§ **What you should do**: Return the lines that run from the line containing "How many objects are in this image?" through the end of the entries, both ends included. Leave out all pictures.

(Geometry dataset question entries)
|---|
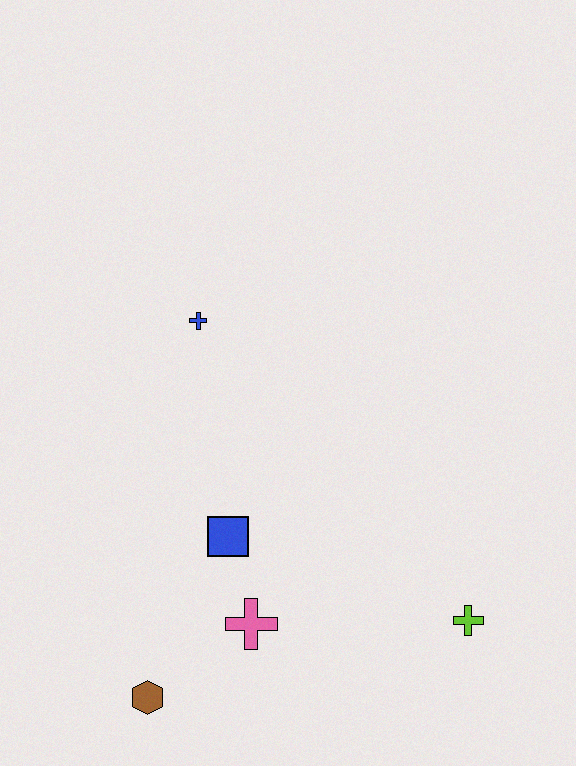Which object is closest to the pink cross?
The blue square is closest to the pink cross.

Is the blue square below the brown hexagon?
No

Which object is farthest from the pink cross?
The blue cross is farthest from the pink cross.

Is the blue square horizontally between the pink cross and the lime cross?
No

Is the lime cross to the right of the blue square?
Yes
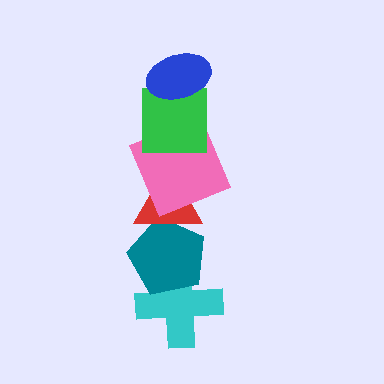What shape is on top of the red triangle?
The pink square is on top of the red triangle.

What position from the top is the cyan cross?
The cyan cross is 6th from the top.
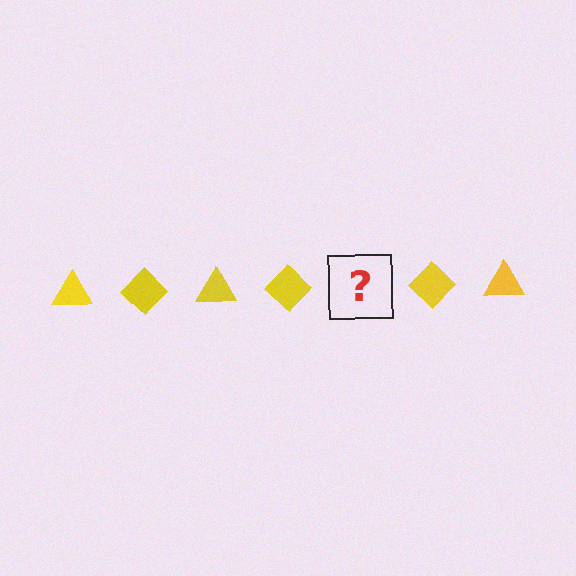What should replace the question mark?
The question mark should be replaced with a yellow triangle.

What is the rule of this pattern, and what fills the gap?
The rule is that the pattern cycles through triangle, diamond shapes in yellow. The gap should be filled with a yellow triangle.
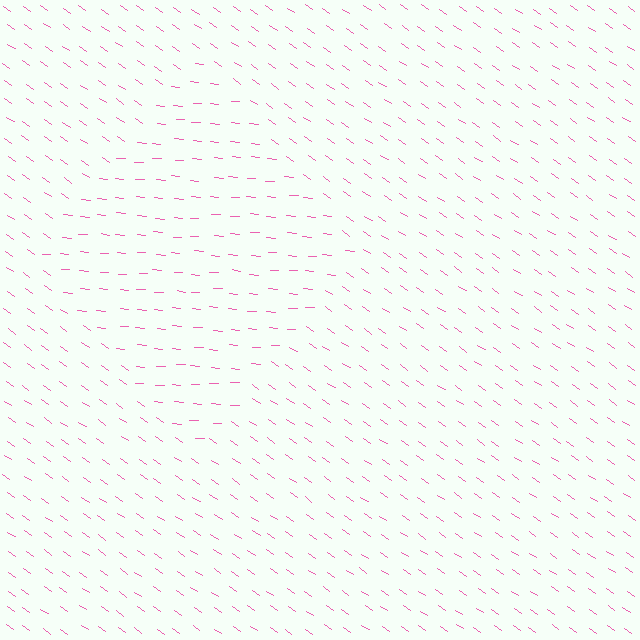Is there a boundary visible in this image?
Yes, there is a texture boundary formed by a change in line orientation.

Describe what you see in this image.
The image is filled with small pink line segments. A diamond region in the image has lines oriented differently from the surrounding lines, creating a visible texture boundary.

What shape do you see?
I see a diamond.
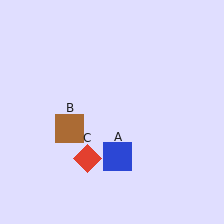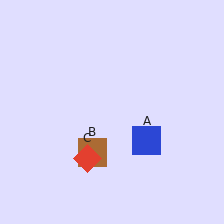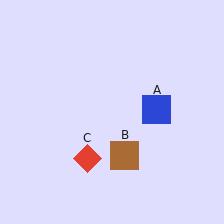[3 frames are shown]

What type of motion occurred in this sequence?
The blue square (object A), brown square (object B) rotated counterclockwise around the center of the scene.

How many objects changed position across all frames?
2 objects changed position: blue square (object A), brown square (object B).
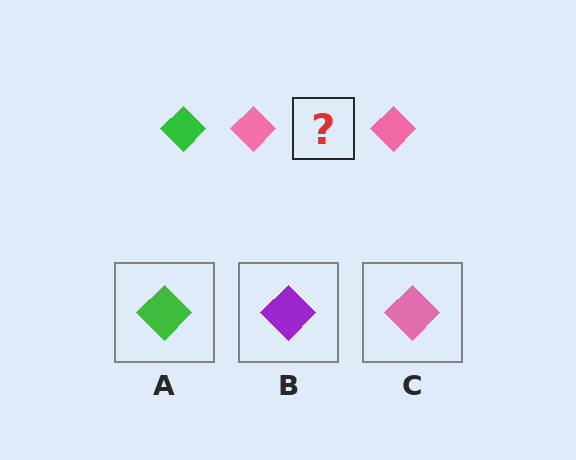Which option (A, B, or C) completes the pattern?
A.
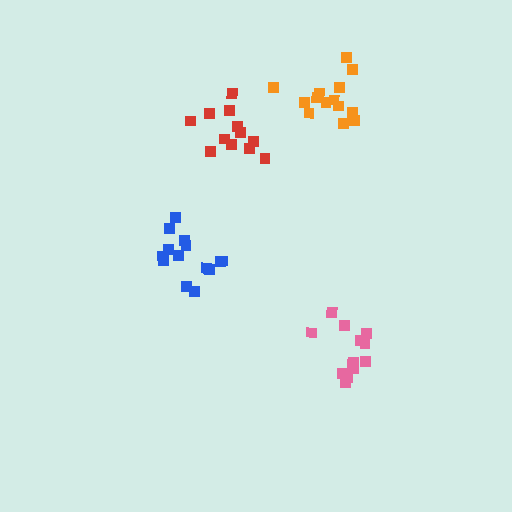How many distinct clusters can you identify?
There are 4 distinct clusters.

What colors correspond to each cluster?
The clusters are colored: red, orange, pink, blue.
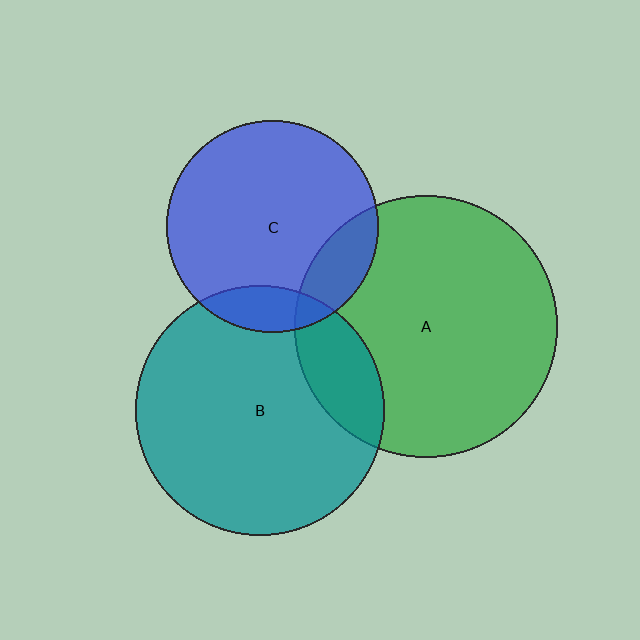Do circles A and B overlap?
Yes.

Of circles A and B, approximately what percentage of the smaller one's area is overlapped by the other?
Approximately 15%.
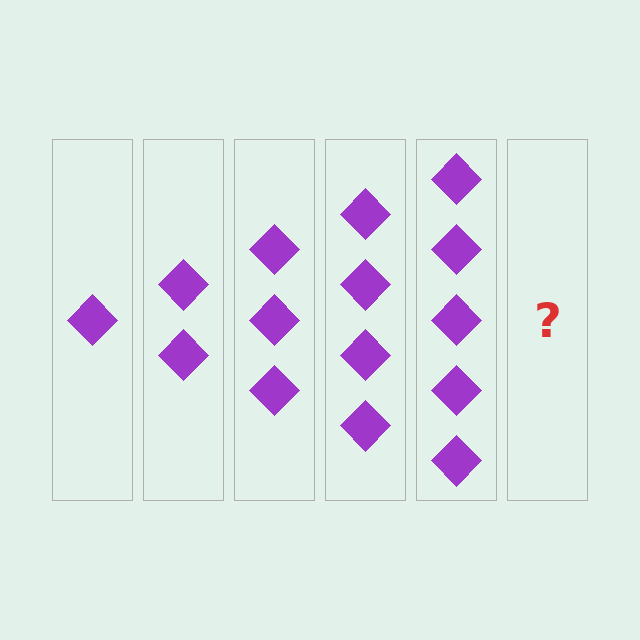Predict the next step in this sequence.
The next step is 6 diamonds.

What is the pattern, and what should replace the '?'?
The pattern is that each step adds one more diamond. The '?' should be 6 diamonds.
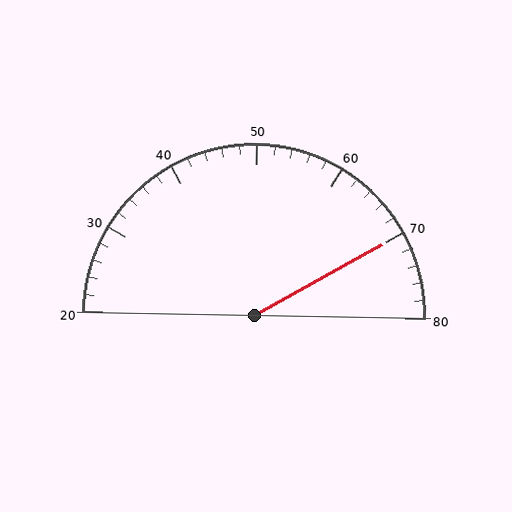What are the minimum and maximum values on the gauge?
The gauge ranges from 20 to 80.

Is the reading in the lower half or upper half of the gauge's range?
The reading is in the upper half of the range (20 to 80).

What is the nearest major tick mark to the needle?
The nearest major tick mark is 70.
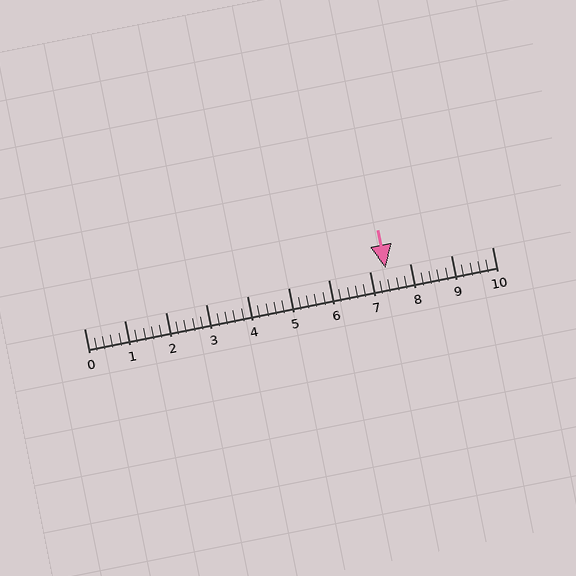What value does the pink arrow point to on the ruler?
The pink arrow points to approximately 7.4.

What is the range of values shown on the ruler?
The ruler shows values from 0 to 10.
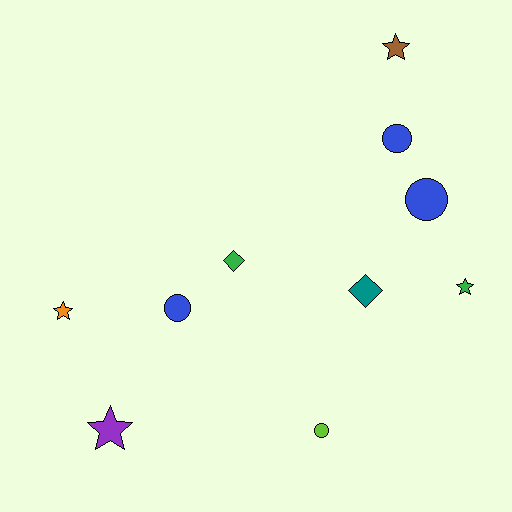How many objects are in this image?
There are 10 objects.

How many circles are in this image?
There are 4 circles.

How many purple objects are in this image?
|---|
§ **Task response**:
How many objects are in this image?
There are 10 objects.

How many circles are in this image?
There are 4 circles.

How many purple objects are in this image?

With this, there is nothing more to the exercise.